Data extract:
=-=-=-=-=
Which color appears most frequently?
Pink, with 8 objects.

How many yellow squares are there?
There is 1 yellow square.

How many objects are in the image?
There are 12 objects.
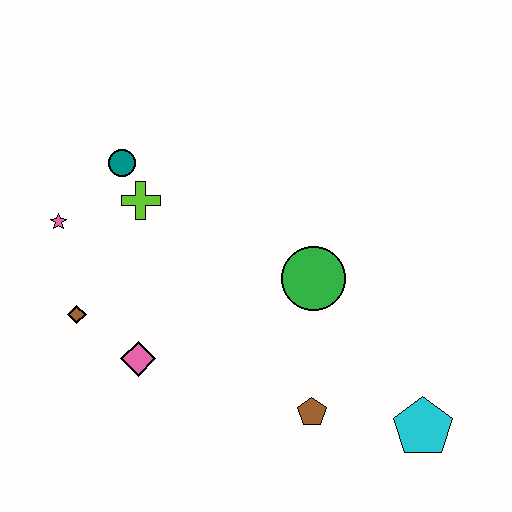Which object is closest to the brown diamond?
The pink diamond is closest to the brown diamond.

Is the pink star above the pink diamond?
Yes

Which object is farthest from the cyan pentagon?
The pink star is farthest from the cyan pentagon.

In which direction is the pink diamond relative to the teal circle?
The pink diamond is below the teal circle.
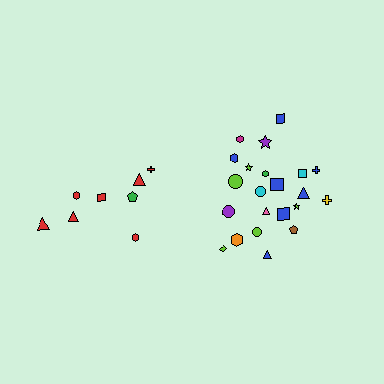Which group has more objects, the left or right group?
The right group.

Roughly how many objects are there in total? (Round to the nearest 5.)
Roughly 30 objects in total.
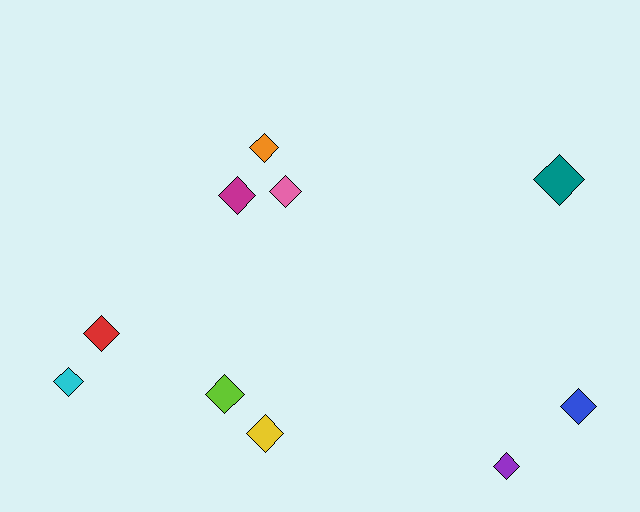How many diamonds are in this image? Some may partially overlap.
There are 10 diamonds.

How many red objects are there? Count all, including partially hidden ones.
There is 1 red object.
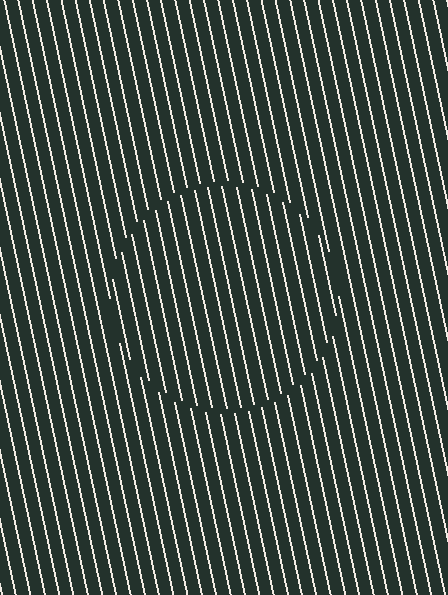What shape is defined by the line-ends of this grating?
An illusory circle. The interior of the shape contains the same grating, shifted by half a period — the contour is defined by the phase discontinuity where line-ends from the inner and outer gratings abut.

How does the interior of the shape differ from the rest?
The interior of the shape contains the same grating, shifted by half a period — the contour is defined by the phase discontinuity where line-ends from the inner and outer gratings abut.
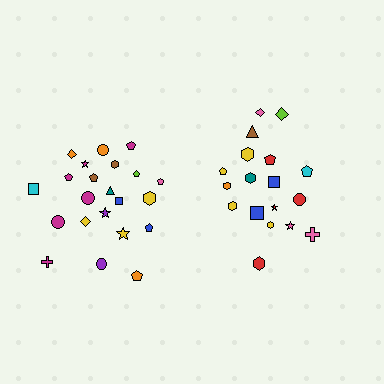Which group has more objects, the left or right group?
The left group.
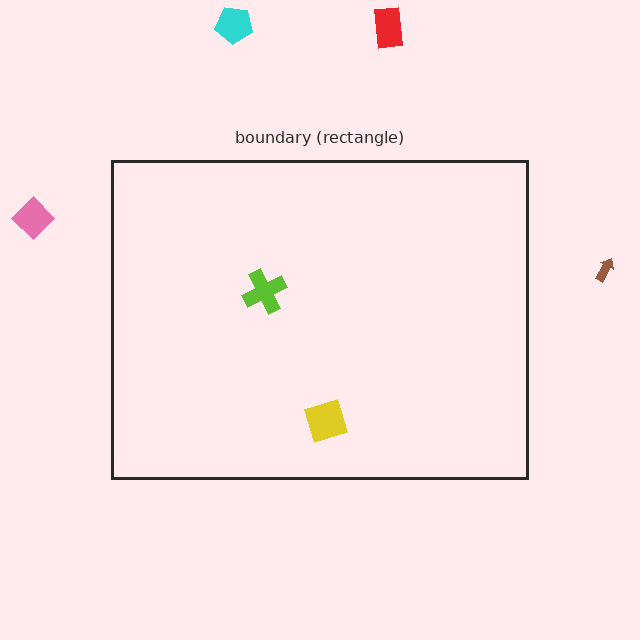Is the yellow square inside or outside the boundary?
Inside.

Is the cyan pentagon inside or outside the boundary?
Outside.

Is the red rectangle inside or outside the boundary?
Outside.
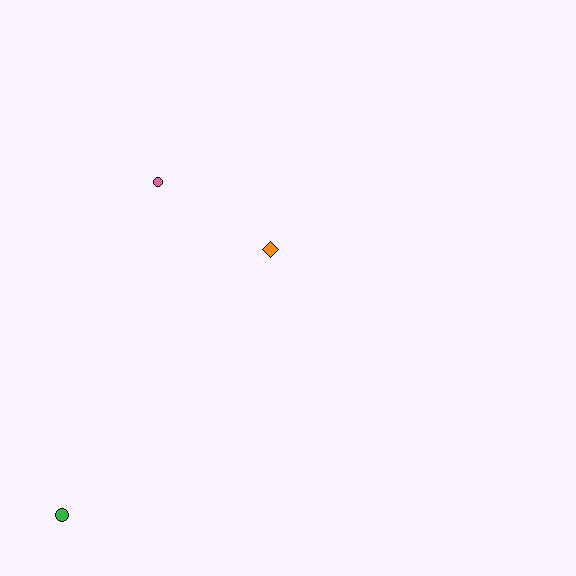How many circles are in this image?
There are 2 circles.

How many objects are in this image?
There are 3 objects.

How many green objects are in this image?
There is 1 green object.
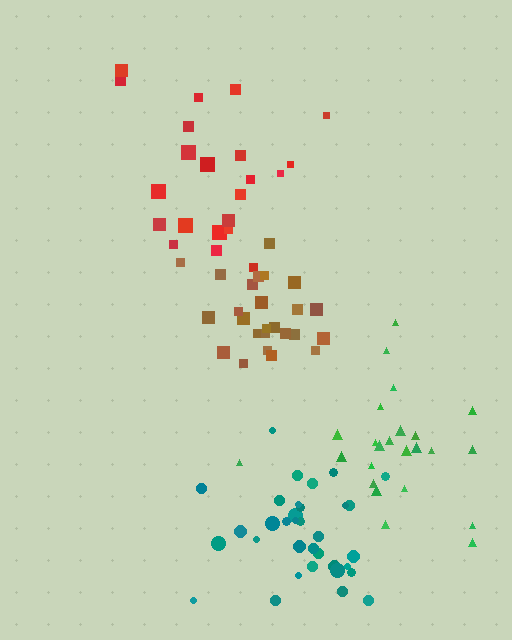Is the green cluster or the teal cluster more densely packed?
Teal.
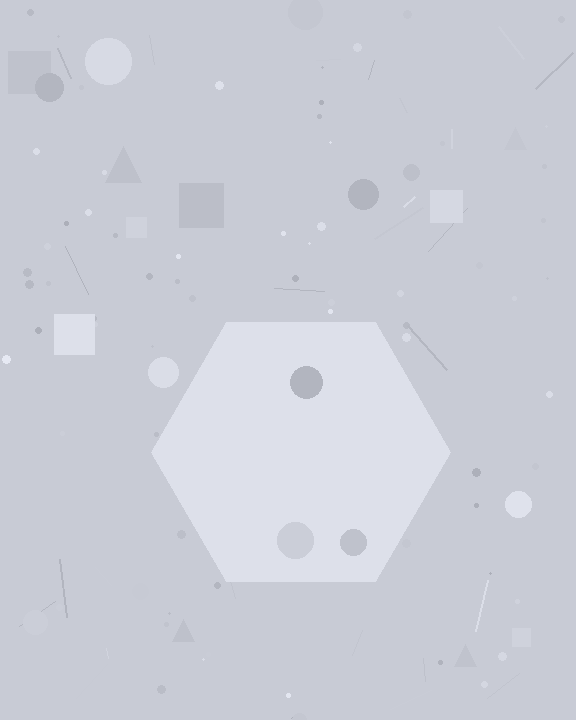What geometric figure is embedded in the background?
A hexagon is embedded in the background.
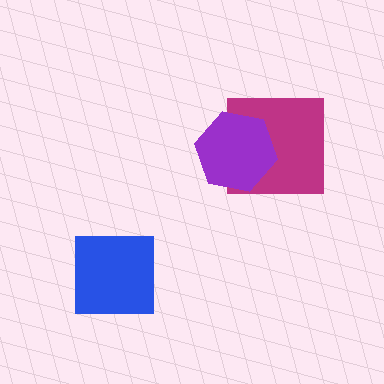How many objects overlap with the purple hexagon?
1 object overlaps with the purple hexagon.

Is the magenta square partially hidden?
Yes, it is partially covered by another shape.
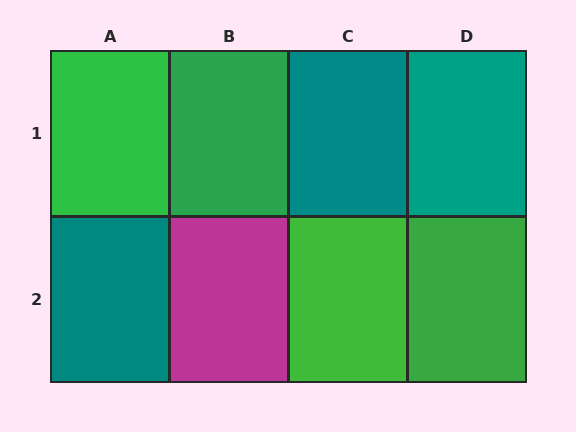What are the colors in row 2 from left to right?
Teal, magenta, green, green.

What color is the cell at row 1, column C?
Teal.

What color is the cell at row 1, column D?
Teal.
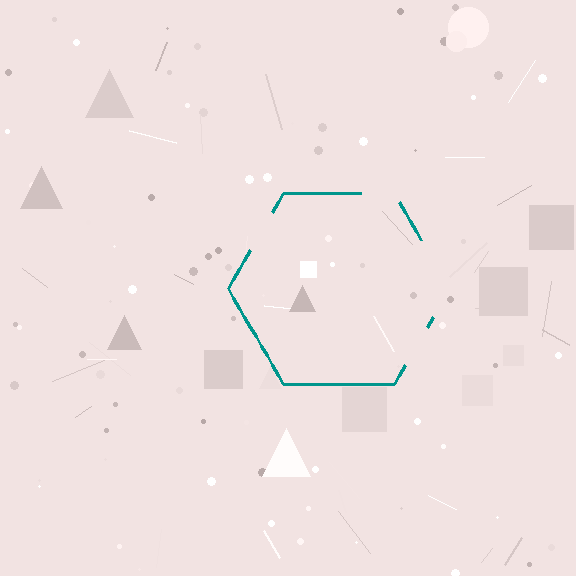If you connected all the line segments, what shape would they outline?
They would outline a hexagon.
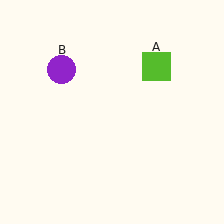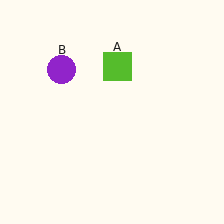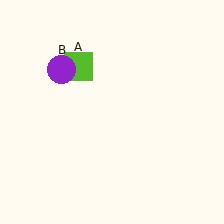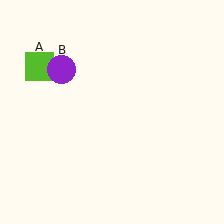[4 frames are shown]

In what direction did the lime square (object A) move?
The lime square (object A) moved left.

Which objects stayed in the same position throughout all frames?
Purple circle (object B) remained stationary.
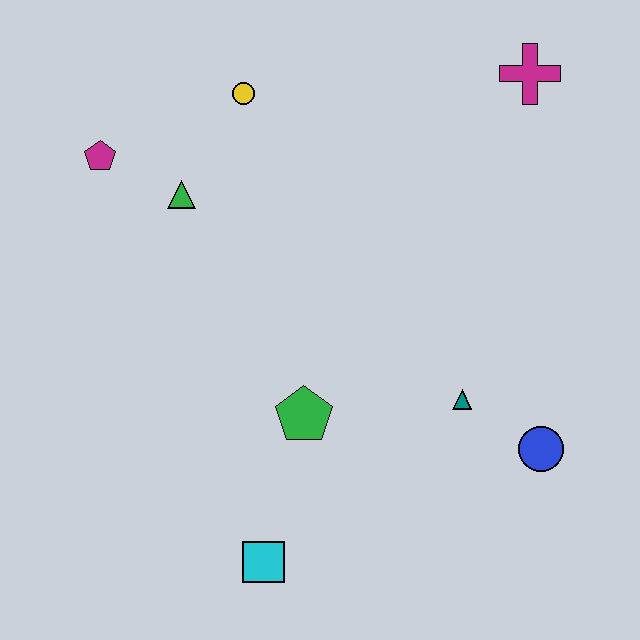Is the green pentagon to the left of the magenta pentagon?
No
=-=-=-=-=
What needs to be done: Exclude the pictures and repeat every other part of the records word for word.

Output below:
Which color appears most frequently?
Pink, with 8 objects.

How many yellow squares are there?
There is 1 yellow square.

How many objects are in the image?
There are 12 objects.
Which object is closest to the brown diamond?
The pink diamond is closest to the brown diamond.

Is the pink star above the pink diamond?
Yes

Which object is farthest from the cyan pentagon?
The pink star is farthest from the cyan pentagon.

In which direction is the pink diamond relative to the teal circle?
The pink diamond is below the teal circle.
Which group has more objects, the left or right group?
The right group.

Roughly how many objects are there in total? (Round to the nearest 5.)
Roughly 30 objects in total.
How many diamonds are in this image? Some may partially overlap.
There are 10 diamonds.

How many red objects are there? Count all, including partially hidden ones.
There is 1 red object.
What shape is defined by the line-ends of this grating?
An illusory circle. The interior of the shape contains the same grating, shifted by half a period — the contour is defined by the phase discontinuity where line-ends from the inner and outer gratings abut.

How does the interior of the shape differ from the rest?
The interior of the shape contains the same grating, shifted by half a period — the contour is defined by the phase discontinuity where line-ends from the inner and outer gratings abut.
Which group has more objects, the left or right group?
The left group.
Is the yellow square inside or outside the boundary?
Inside.

Is the cyan pentagon inside or outside the boundary?
Outside.

Is the red rectangle inside or outside the boundary?
Outside.
How many circles are in this image?
There are 2 circles.

How many objects are in this image?
There are 3 objects.

How many green objects are in this image?
There is 1 green object.
Is the green cluster or the teal cluster more densely packed?
Teal.
What geometric figure is embedded in the background?
A hexagon is embedded in the background.
How many objects overlap with the purple hexagon?
1 object overlaps with the purple hexagon.

Is the magenta square partially hidden?
Yes, it is partially covered by another shape.
What are the colors in row 2 from left to right?
Teal, magenta, green, green.

What color is the cell at row 1, column C?
Teal.

What color is the cell at row 1, column D?
Teal.
If you connected all the line segments, what shape would they outline?
They would outline a hexagon.
[4 frames are shown]

In what direction did the lime square (object A) move?
The lime square (object A) moved left.

Which objects stayed in the same position throughout all frames?
Purple circle (object B) remained stationary.
Is the green pentagon to the left of the magenta pentagon?
No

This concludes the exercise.